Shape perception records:
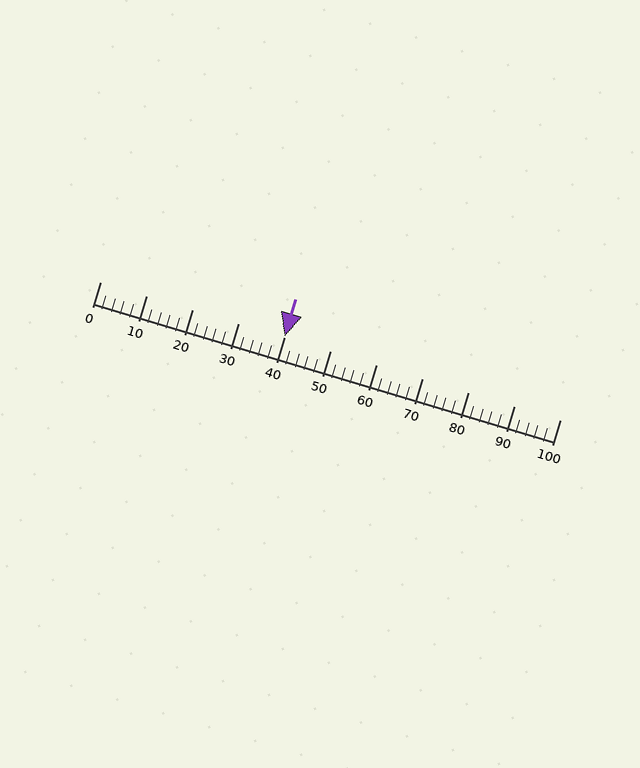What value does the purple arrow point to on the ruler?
The purple arrow points to approximately 40.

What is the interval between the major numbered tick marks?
The major tick marks are spaced 10 units apart.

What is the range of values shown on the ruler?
The ruler shows values from 0 to 100.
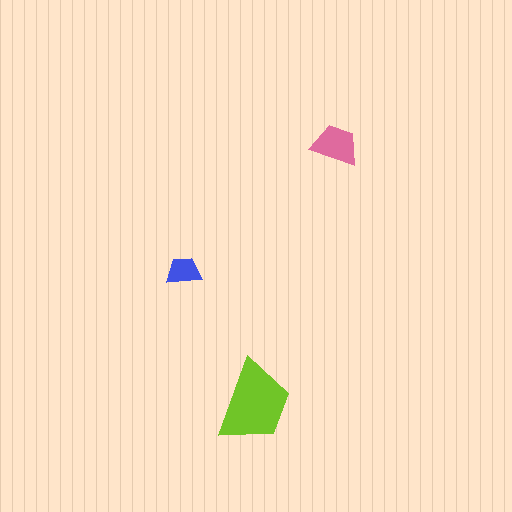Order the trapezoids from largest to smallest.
the lime one, the pink one, the blue one.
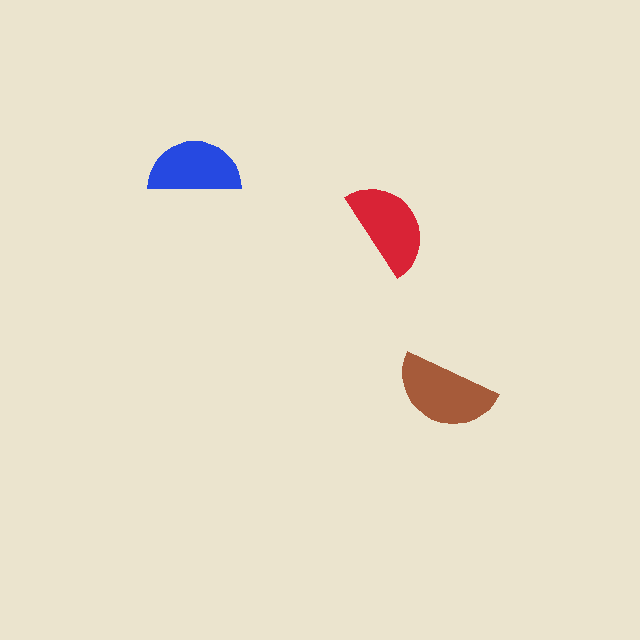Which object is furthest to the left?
The blue semicircle is leftmost.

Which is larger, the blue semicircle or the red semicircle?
The red one.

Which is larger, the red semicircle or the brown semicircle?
The brown one.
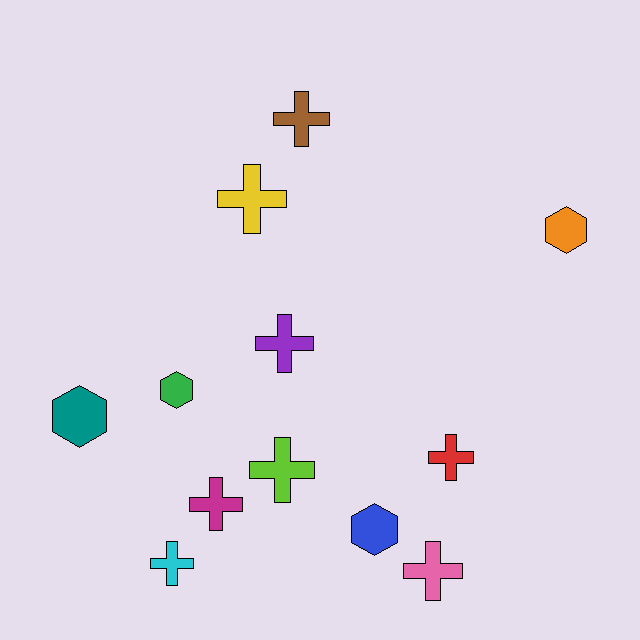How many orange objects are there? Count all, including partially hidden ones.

Work to be completed >> Exclude the pictures and repeat every other part of the records word for word.

Correct answer >>
What value does the purple arrow point to on the ruler?
The purple arrow points to approximately 40.

What is the interval between the major numbered tick marks?
The major tick marks are spaced 10 units apart.

What is the range of values shown on the ruler?
The ruler shows values from 0 to 100.
Order the trapezoids from largest to smallest.
the lime one, the pink one, the blue one.
Which object is furthest to the left?
The blue semicircle is leftmost.

Which is larger, the blue semicircle or the red semicircle?
The red one.

Which is larger, the red semicircle or the brown semicircle?
The brown one.
How many orange objects are there? Count all, including partially hidden ones.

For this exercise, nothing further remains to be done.